— Available records —
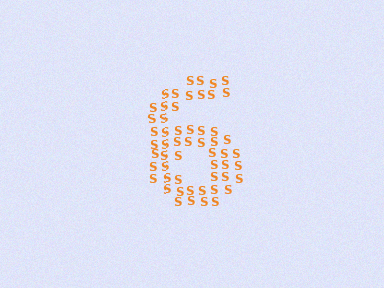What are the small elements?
The small elements are letter S's.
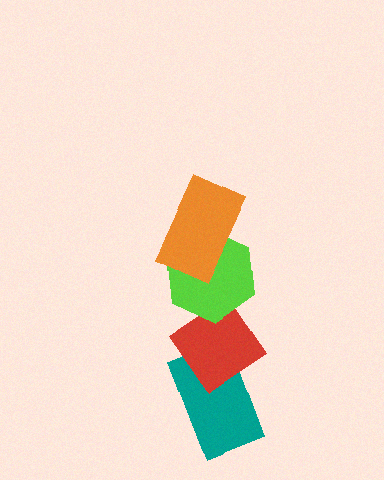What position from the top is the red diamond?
The red diamond is 3rd from the top.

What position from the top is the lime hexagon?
The lime hexagon is 2nd from the top.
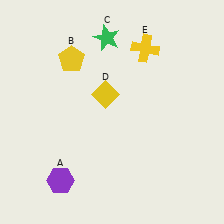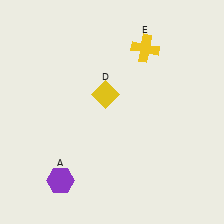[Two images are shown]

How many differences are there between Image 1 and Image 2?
There are 2 differences between the two images.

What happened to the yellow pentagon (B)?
The yellow pentagon (B) was removed in Image 2. It was in the top-left area of Image 1.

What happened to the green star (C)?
The green star (C) was removed in Image 2. It was in the top-left area of Image 1.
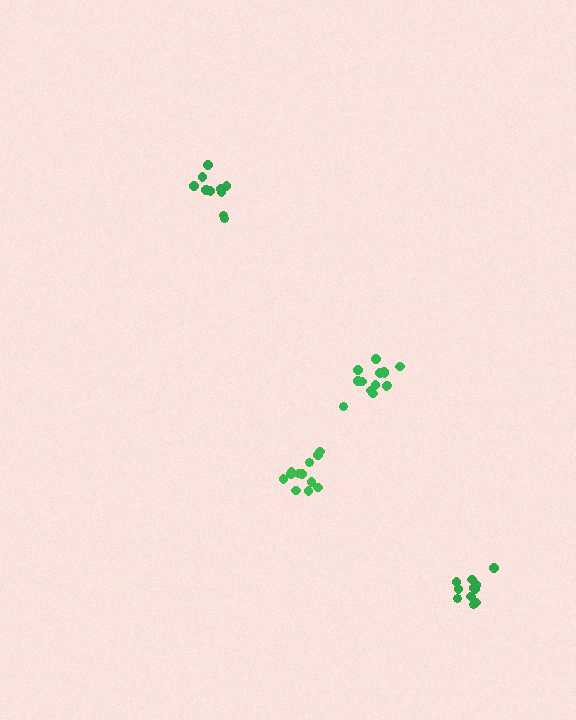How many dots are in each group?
Group 1: 14 dots, Group 2: 13 dots, Group 3: 10 dots, Group 4: 11 dots (48 total).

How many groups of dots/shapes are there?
There are 4 groups.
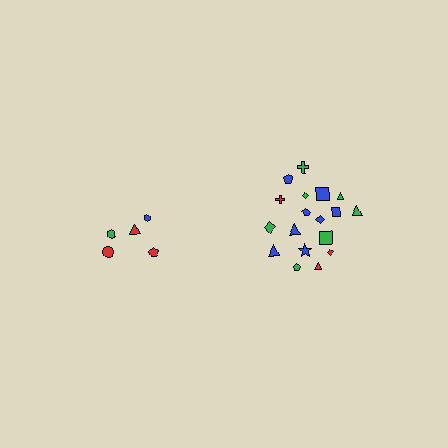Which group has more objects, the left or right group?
The right group.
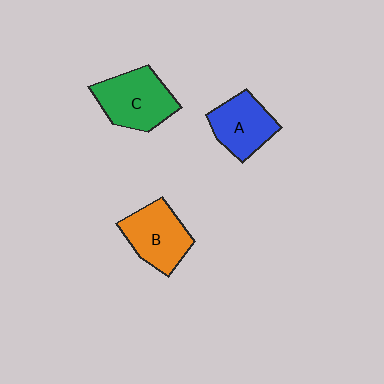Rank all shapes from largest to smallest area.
From largest to smallest: C (green), B (orange), A (blue).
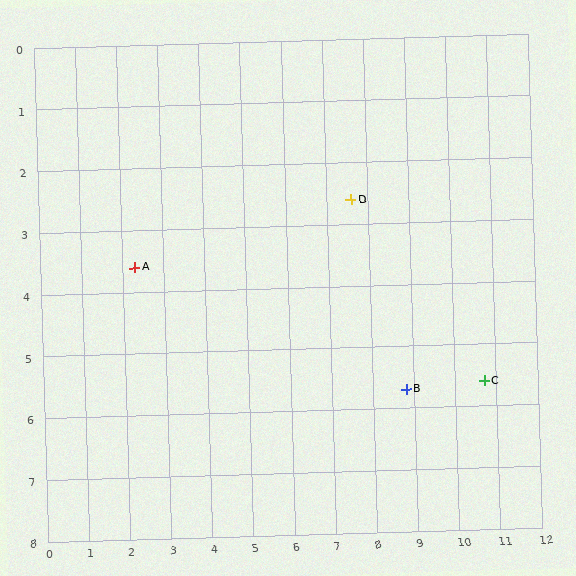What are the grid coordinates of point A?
Point A is at approximately (2.3, 3.6).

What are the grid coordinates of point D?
Point D is at approximately (7.6, 2.6).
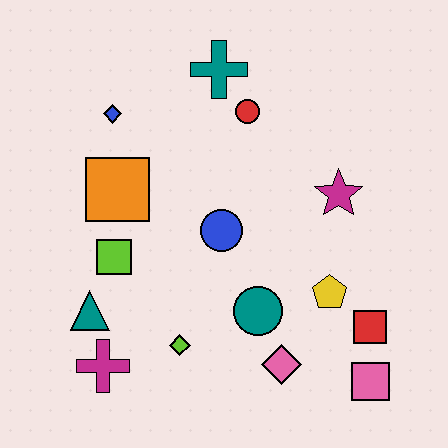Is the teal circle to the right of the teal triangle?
Yes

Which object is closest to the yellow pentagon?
The red square is closest to the yellow pentagon.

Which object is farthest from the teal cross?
The pink square is farthest from the teal cross.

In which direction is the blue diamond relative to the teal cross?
The blue diamond is to the left of the teal cross.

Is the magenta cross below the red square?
Yes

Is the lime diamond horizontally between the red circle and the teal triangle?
Yes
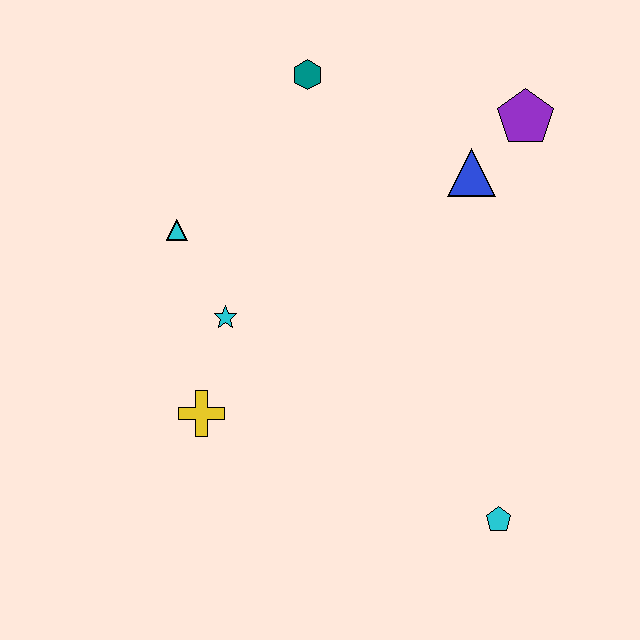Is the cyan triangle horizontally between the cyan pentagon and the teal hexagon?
No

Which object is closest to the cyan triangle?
The cyan star is closest to the cyan triangle.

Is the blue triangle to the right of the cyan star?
Yes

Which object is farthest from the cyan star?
The purple pentagon is farthest from the cyan star.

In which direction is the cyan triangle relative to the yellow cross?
The cyan triangle is above the yellow cross.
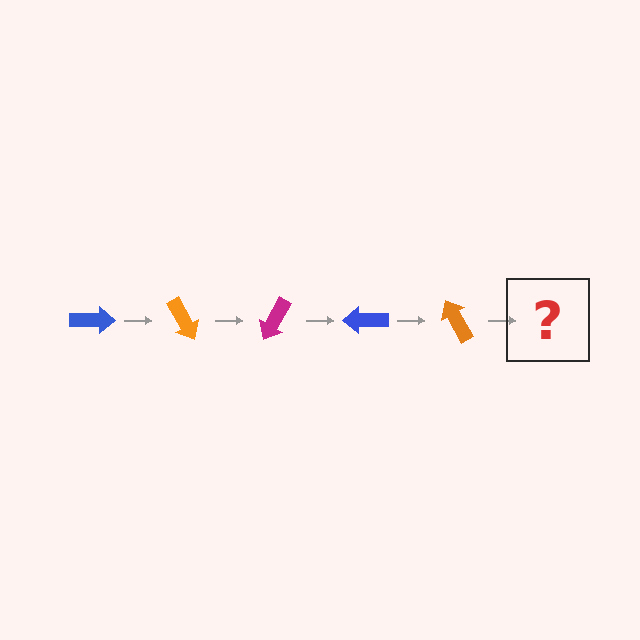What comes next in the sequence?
The next element should be a magenta arrow, rotated 300 degrees clockwise from the start.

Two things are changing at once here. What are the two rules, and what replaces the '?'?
The two rules are that it rotates 60 degrees clockwise each step and the color cycles through blue, orange, and magenta. The '?' should be a magenta arrow, rotated 300 degrees clockwise from the start.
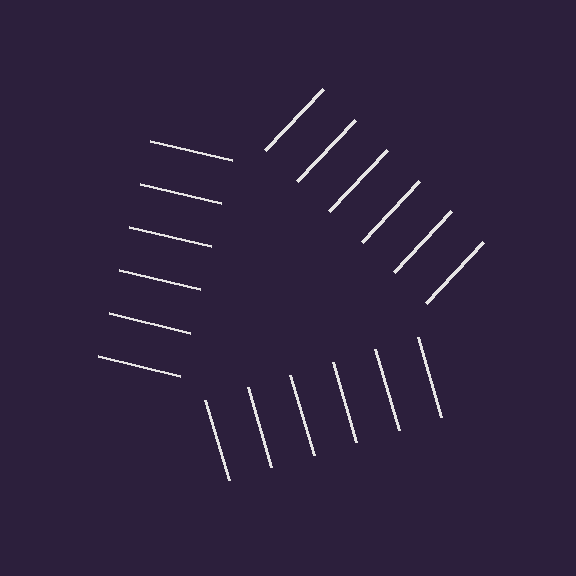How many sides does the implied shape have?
3 sides — the line-ends trace a triangle.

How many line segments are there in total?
18 — 6 along each of the 3 edges.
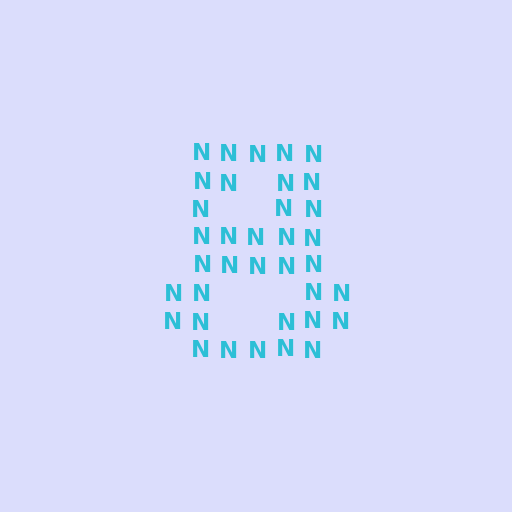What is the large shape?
The large shape is the digit 8.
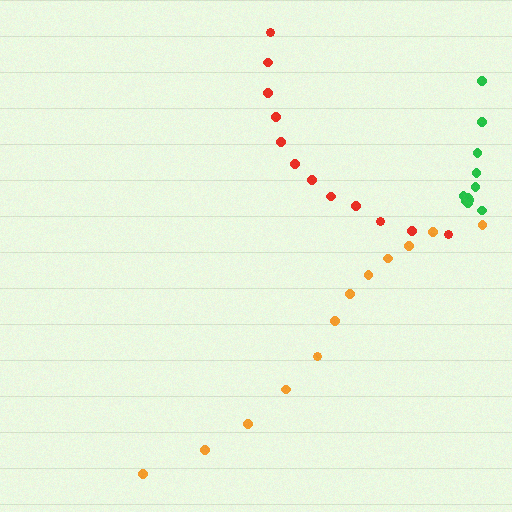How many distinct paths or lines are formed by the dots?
There are 3 distinct paths.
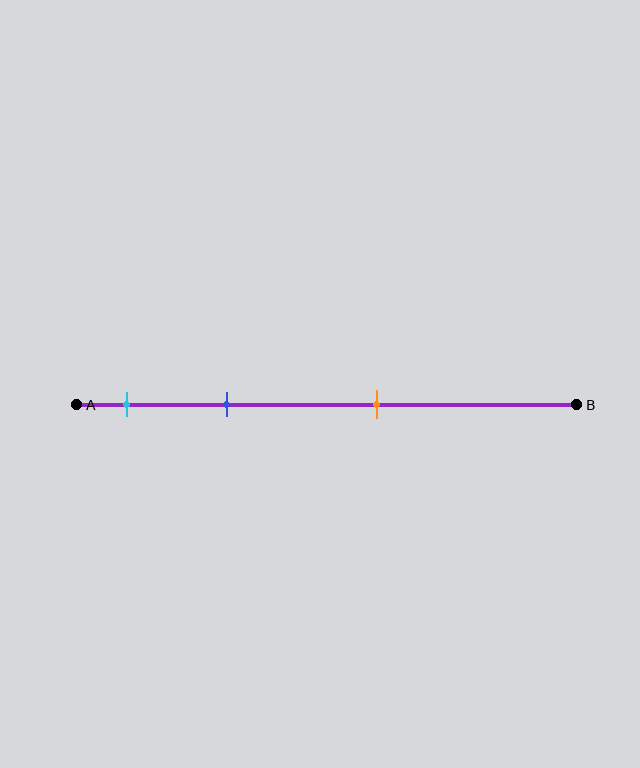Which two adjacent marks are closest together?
The cyan and blue marks are the closest adjacent pair.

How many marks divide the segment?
There are 3 marks dividing the segment.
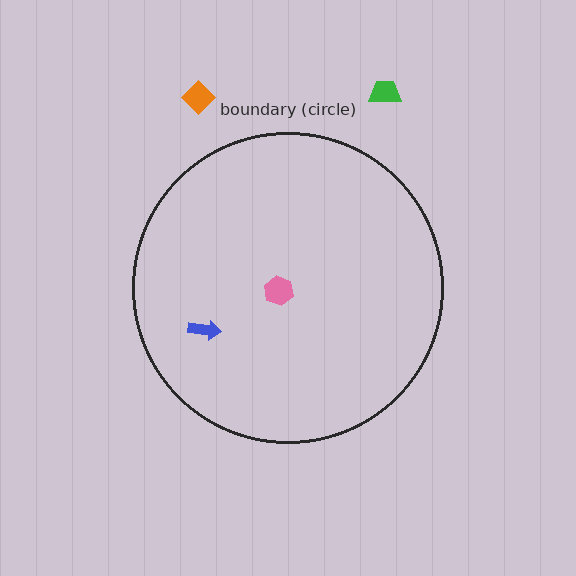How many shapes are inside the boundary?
2 inside, 2 outside.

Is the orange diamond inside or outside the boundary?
Outside.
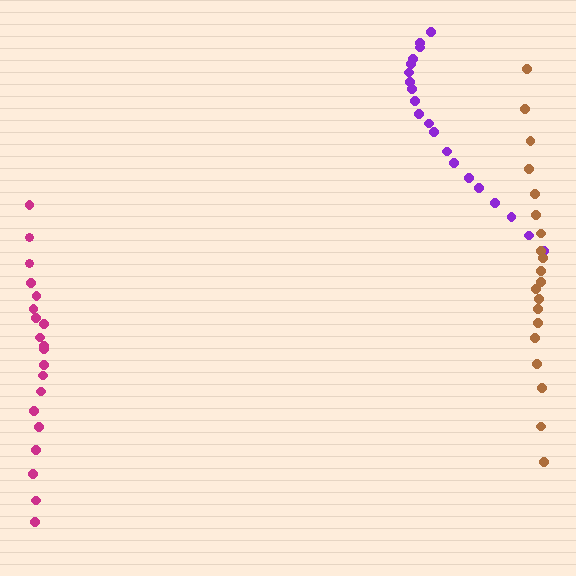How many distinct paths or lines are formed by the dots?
There are 3 distinct paths.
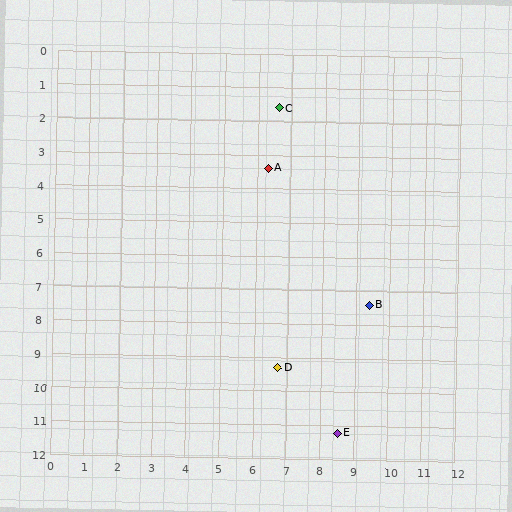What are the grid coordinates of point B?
Point B is at approximately (9.4, 7.4).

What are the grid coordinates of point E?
Point E is at approximately (8.5, 11.2).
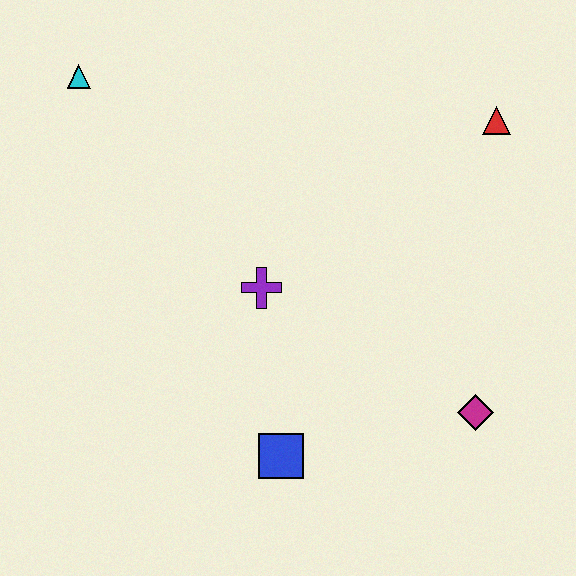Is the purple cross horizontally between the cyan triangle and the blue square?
Yes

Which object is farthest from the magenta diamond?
The cyan triangle is farthest from the magenta diamond.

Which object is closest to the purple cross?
The blue square is closest to the purple cross.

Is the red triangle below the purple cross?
No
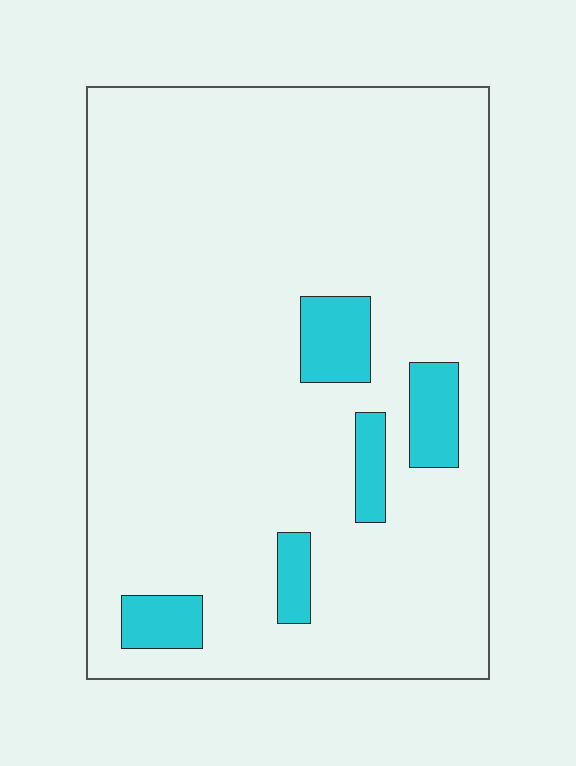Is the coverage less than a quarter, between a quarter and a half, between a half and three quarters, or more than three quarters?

— Work to be completed —
Every record above should be written out again without change, except that the pictures are left out.

— Final result —
What are the small elements?
The small elements are letter S's.
What position from the top is the red diamond?
The red diamond is 3rd from the top.

What position from the top is the lime hexagon?
The lime hexagon is 2nd from the top.
[Two images are shown]

How many differences are there between Image 1 and Image 2?
There are 2 differences between the two images.

What happened to the yellow pentagon (B)?
The yellow pentagon (B) was removed in Image 2. It was in the top-left area of Image 1.

What happened to the green star (C)?
The green star (C) was removed in Image 2. It was in the top-left area of Image 1.
How many dots are in each group?
Group 1: 14 dots, Group 2: 13 dots, Group 3: 10 dots, Group 4: 11 dots (48 total).

How many groups of dots/shapes are there?
There are 4 groups.
Which group has more objects, the left or right group?
The right group.
Rank all shapes from largest to smallest area.
From largest to smallest: C (green), B (orange), A (blue).
What are the grid coordinates of point A?
Point A is at approximately (2.3, 3.6).

What are the grid coordinates of point D?
Point D is at approximately (7.6, 2.6).
Is the teal circle to the right of the teal triangle?
Yes

Which object is closest to the yellow pentagon?
The red square is closest to the yellow pentagon.

Which object is farthest from the teal cross?
The pink square is farthest from the teal cross.

In which direction is the blue diamond relative to the teal cross?
The blue diamond is to the left of the teal cross.

Is the magenta cross below the red square?
Yes

Is the lime diamond horizontally between the red circle and the teal triangle?
Yes
Is the cyan triangle horizontally between the cyan pentagon and the teal hexagon?
No

Which object is closest to the cyan triangle?
The cyan star is closest to the cyan triangle.

Is the blue triangle to the right of the cyan star?
Yes

Which object is farthest from the cyan star?
The purple pentagon is farthest from the cyan star.

In which direction is the cyan triangle relative to the yellow cross?
The cyan triangle is above the yellow cross.
What comes next in the sequence?
The next element should be a magenta arrow, rotated 300 degrees clockwise from the start.

Two things are changing at once here. What are the two rules, and what replaces the '?'?
The two rules are that it rotates 60 degrees clockwise each step and the color cycles through blue, orange, and magenta. The '?' should be a magenta arrow, rotated 300 degrees clockwise from the start.
How many sides does the implied shape have?
3 sides — the line-ends trace a triangle.

How many line segments are there in total?
18 — 6 along each of the 3 edges.
What is the large shape?
The large shape is the digit 8.
How many distinct paths or lines are formed by the dots?
There are 3 distinct paths.
Which two adjacent marks are closest together?
The cyan and blue marks are the closest adjacent pair.

How many marks divide the segment?
There are 3 marks dividing the segment.
How many shapes are inside the boundary?
2 inside, 2 outside.

Is the orange diamond inside or outside the boundary?
Outside.
How many distinct paths or lines are formed by the dots?
There are 3 distinct paths.
What are the grid coordinates of point B?
Point B is at approximately (9.4, 7.4).

What are the grid coordinates of point E?
Point E is at approximately (8.5, 11.2).
Is the purple cross horizontally between the cyan triangle and the blue square?
Yes

Which object is farthest from the magenta diamond?
The cyan triangle is farthest from the magenta diamond.

Which object is closest to the purple cross?
The blue square is closest to the purple cross.

Is the red triangle below the purple cross?
No
Is the coverage less than a quarter, between a quarter and a half, between a half and three quarters, or more than three quarters?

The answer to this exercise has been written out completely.